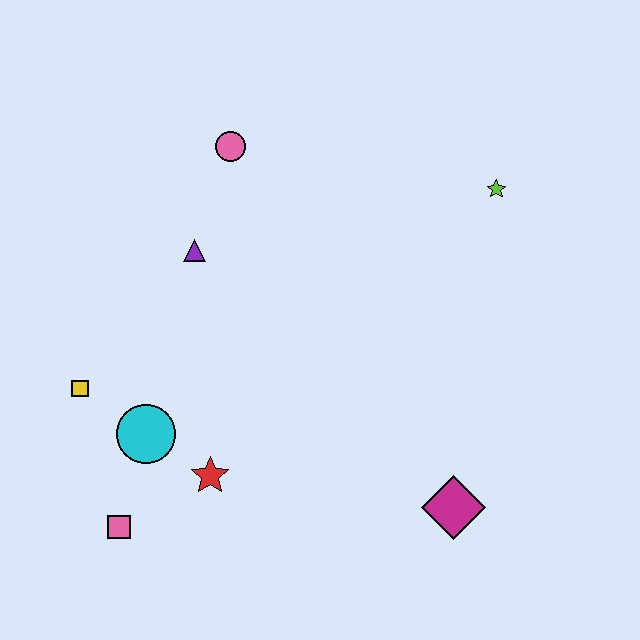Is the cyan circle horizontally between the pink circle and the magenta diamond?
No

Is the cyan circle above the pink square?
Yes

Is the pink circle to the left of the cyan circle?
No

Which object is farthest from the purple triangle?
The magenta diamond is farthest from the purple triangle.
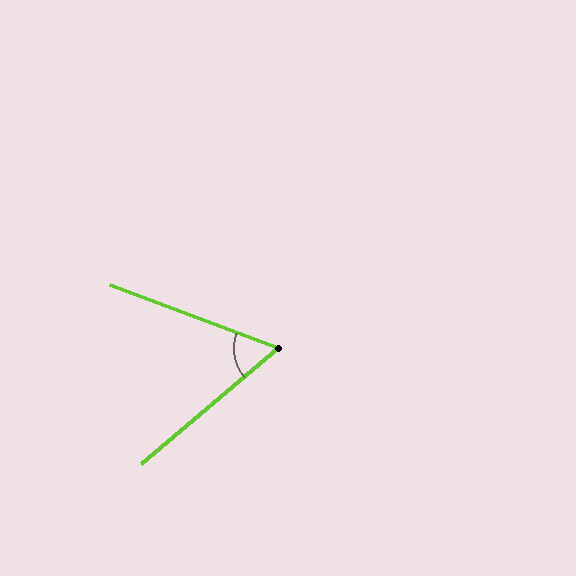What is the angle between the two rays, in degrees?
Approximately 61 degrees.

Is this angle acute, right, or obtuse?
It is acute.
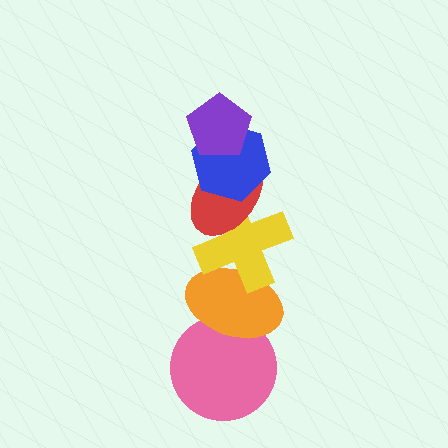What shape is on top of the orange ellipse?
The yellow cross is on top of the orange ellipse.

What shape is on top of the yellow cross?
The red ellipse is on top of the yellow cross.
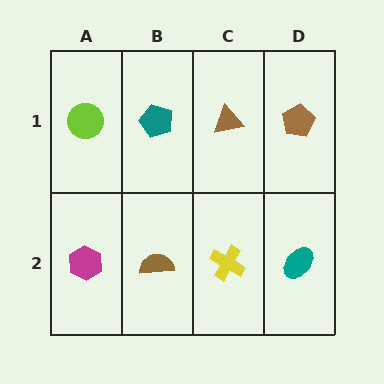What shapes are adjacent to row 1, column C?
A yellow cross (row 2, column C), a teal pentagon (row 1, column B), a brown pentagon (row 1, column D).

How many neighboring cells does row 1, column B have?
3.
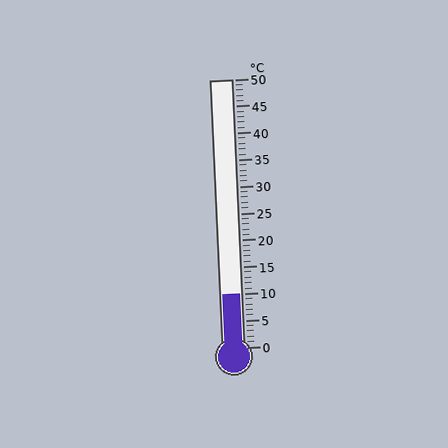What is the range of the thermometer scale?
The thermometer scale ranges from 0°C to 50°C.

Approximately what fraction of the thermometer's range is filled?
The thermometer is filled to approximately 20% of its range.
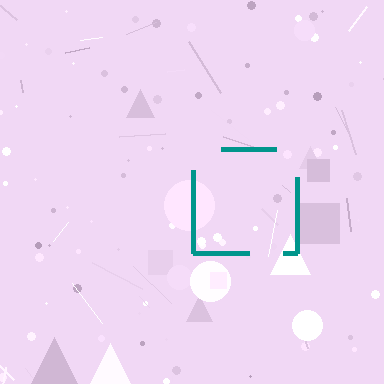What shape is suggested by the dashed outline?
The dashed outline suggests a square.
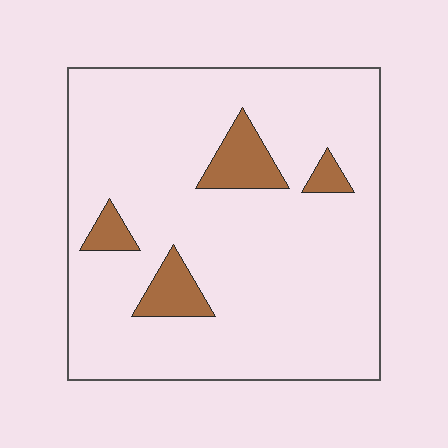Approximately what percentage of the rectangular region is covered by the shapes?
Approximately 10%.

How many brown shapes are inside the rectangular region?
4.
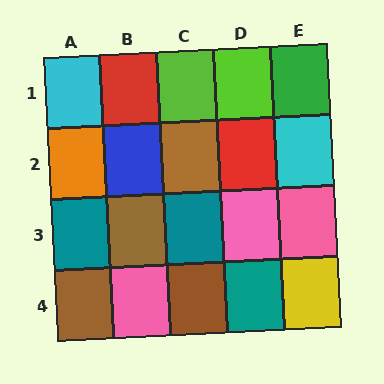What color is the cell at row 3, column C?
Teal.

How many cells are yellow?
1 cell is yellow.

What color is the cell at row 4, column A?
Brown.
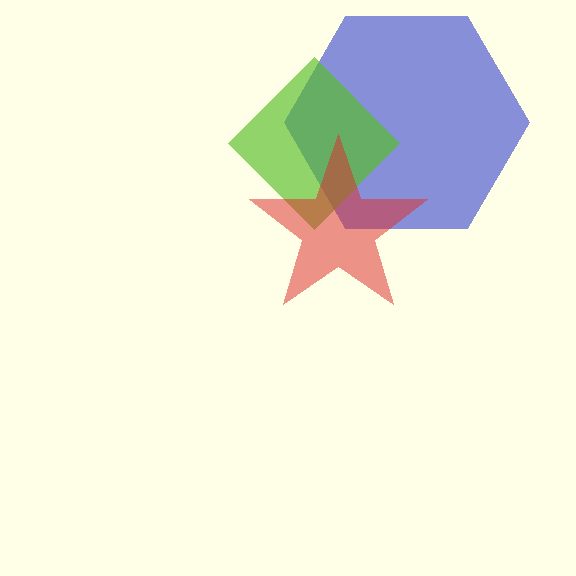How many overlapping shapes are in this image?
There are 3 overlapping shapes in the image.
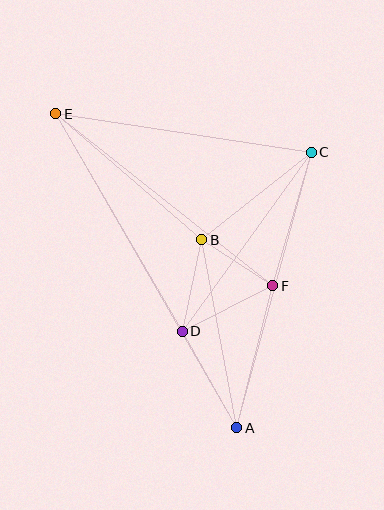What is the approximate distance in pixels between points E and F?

------

• [REQUIRED WORK]:
The entries are to be written out again exactly, though without any images.

• [SOLUTION TO THIS TASK]:
Is the cyan circle horizontally between the pink circle and the magenta diamond?
No

Is the cyan circle above the pink square?
Yes

Is the pink circle to the left of the cyan circle?
No

Which object is farthest from the purple triangle?
The magenta diamond is farthest from the purple triangle.
What is the angle between the two rays, in degrees?
Approximately 61 degrees.

Is this angle acute, right, or obtuse?
It is acute.
What shape is on top of the orange ellipse?
The yellow cross is on top of the orange ellipse.

What shape is on top of the yellow cross?
The red ellipse is on top of the yellow cross.
What shapes are adjacent to row 1, column C?
A yellow cross (row 2, column C), a teal pentagon (row 1, column B), a brown pentagon (row 1, column D).

How many neighboring cells does row 1, column B have?
3.
What is the range of the thermometer scale?
The thermometer scale ranges from 0°C to 50°C.

Approximately what fraction of the thermometer's range is filled?
The thermometer is filled to approximately 20% of its range.
What shape is suggested by the dashed outline?
The dashed outline suggests a square.
Approximately what percentage of the rectangular region is covered by the shapes?
Approximately 10%.

How many brown shapes are inside the rectangular region?
4.
What color is the cell at row 3, column C?
Teal.

How many cells are yellow?
1 cell is yellow.

What color is the cell at row 4, column A?
Brown.
How many overlapping shapes are in this image?
There are 3 overlapping shapes in the image.
What is the approximate distance in pixels between points E and F?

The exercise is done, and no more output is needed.